THE EXERCISE
Omit all images, then return the remaining material exactly as it stands.

DATASET CONTENT
##############################
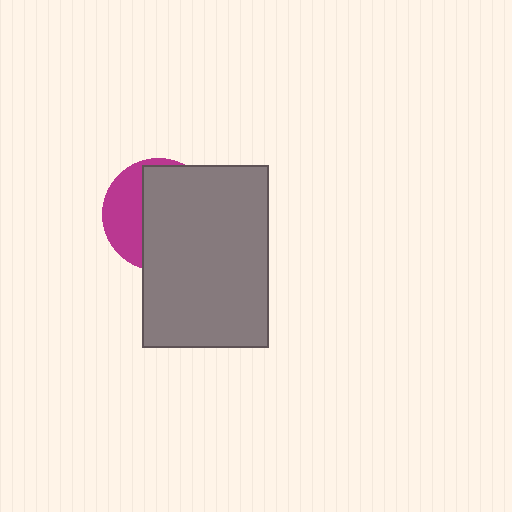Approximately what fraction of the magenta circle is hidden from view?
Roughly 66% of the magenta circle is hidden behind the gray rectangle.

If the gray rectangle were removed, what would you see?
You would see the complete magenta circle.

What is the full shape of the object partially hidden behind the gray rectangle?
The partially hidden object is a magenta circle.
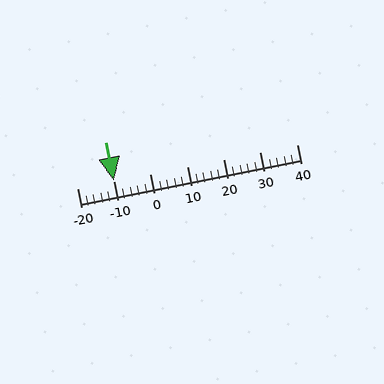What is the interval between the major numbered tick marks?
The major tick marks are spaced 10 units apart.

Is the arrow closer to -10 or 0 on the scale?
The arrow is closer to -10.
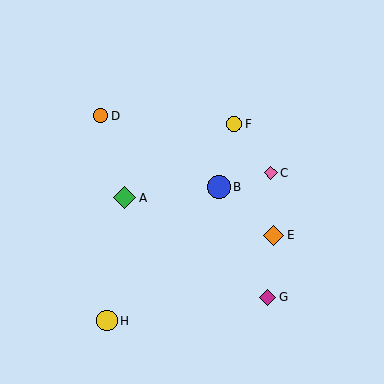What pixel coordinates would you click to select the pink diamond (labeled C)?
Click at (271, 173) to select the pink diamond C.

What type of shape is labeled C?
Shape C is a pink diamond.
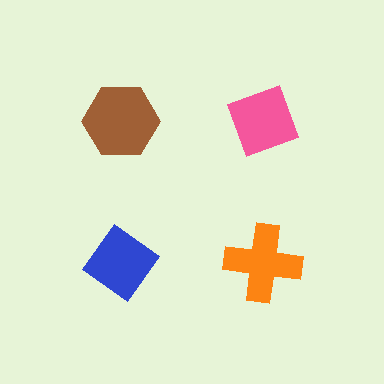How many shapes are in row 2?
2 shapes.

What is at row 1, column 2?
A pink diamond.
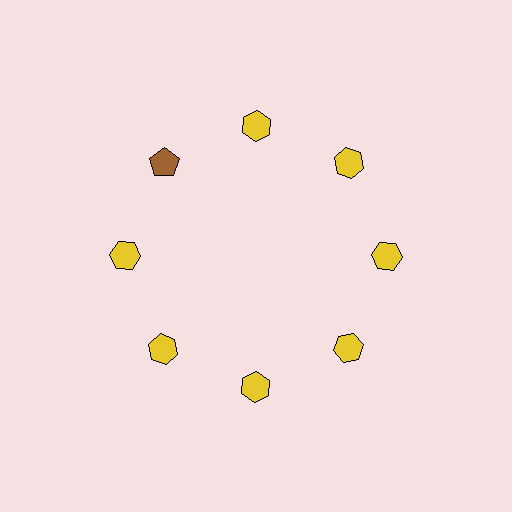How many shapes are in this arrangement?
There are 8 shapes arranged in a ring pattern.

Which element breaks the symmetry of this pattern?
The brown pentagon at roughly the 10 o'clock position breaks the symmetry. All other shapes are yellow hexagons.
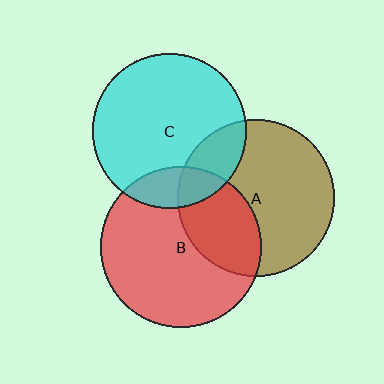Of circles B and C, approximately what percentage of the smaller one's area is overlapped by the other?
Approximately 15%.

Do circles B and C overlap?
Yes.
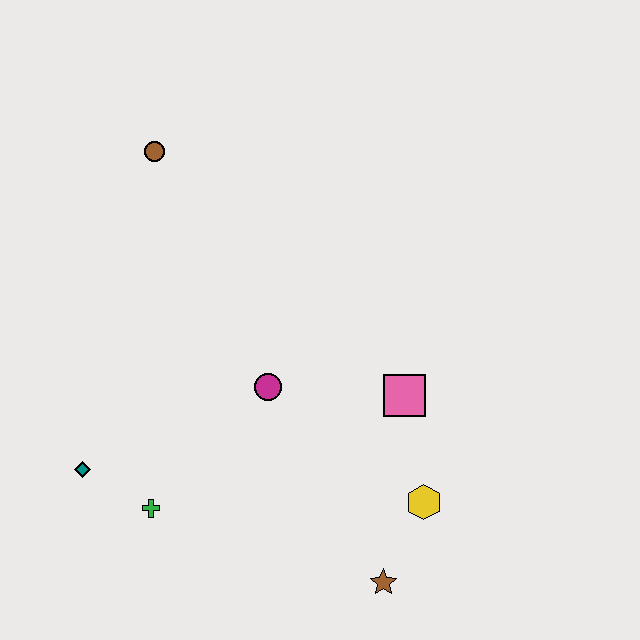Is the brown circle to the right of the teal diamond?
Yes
##############################
THE SOLUTION
Approximately what fraction of the magenta circle is hidden from view?
Roughly 66% of the magenta circle is hidden behind the gray rectangle.

If the gray rectangle were removed, what would you see?
You would see the complete magenta circle.

What is the full shape of the object partially hidden behind the gray rectangle?
The partially hidden object is a magenta circle.
What is the interval between the major numbered tick marks?
The major tick marks are spaced 10 units apart.

Is the arrow closer to -10 or 0 on the scale?
The arrow is closer to -10.
What pixel coordinates would you click to select the pink diamond (labeled C)?
Click at (271, 173) to select the pink diamond C.

What type of shape is labeled C?
Shape C is a pink diamond.
How many shapes are in row 2?
2 shapes.

What is at row 1, column 2?
A pink diamond.
How many shapes are in this arrangement?
There are 8 shapes arranged in a ring pattern.

Which element breaks the symmetry of this pattern?
The brown pentagon at roughly the 10 o'clock position breaks the symmetry. All other shapes are yellow hexagons.
Of circles B and C, approximately what percentage of the smaller one's area is overlapped by the other?
Approximately 15%.

Do circles B and C overlap?
Yes.
Is the brown circle to the right of the teal diamond?
Yes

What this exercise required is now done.